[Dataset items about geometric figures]

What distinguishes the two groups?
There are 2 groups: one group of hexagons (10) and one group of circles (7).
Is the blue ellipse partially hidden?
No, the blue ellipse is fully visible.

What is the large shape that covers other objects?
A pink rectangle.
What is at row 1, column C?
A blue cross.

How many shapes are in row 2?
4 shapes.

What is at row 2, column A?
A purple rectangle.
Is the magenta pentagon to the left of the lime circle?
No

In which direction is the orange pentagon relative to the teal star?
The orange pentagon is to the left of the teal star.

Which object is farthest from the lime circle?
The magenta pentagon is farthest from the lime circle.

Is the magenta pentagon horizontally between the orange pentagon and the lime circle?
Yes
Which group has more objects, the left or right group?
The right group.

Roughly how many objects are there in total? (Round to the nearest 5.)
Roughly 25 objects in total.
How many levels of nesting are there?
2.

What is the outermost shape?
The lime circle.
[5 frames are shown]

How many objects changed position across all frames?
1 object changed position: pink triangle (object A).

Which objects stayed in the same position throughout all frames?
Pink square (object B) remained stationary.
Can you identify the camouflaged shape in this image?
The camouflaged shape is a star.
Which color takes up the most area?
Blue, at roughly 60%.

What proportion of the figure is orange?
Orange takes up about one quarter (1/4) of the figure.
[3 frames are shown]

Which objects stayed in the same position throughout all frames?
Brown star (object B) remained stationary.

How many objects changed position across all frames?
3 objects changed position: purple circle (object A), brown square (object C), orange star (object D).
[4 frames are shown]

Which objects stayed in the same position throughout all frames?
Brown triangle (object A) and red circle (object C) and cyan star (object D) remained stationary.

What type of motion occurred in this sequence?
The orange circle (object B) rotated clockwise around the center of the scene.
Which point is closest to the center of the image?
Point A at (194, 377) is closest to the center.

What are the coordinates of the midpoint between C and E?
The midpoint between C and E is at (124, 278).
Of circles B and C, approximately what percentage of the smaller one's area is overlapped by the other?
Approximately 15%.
--
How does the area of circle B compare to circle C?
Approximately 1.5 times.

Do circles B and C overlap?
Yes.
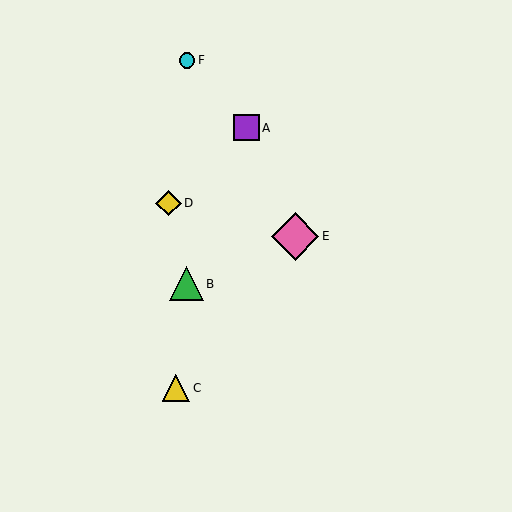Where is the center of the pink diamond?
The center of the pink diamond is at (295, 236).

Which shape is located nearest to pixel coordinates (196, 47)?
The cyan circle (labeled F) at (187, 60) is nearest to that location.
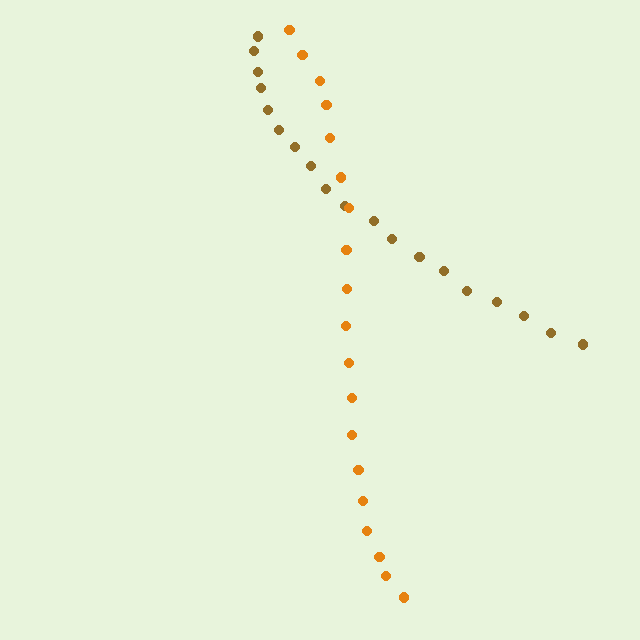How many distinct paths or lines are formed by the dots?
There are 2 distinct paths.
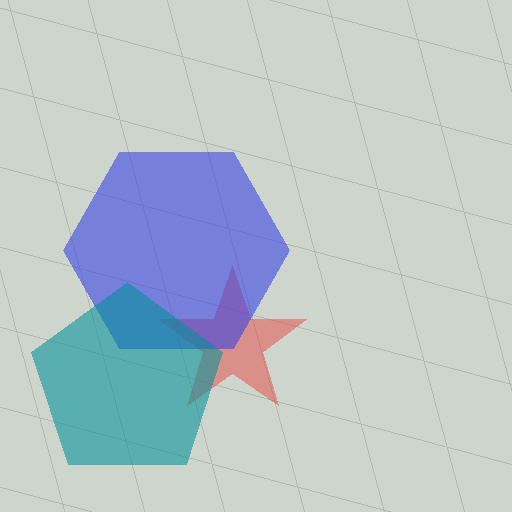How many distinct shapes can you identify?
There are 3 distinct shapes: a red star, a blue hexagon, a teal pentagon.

> GOAL
Give only the number of lines in the data that hold the string "shown".

> RESPONSE BELOW
3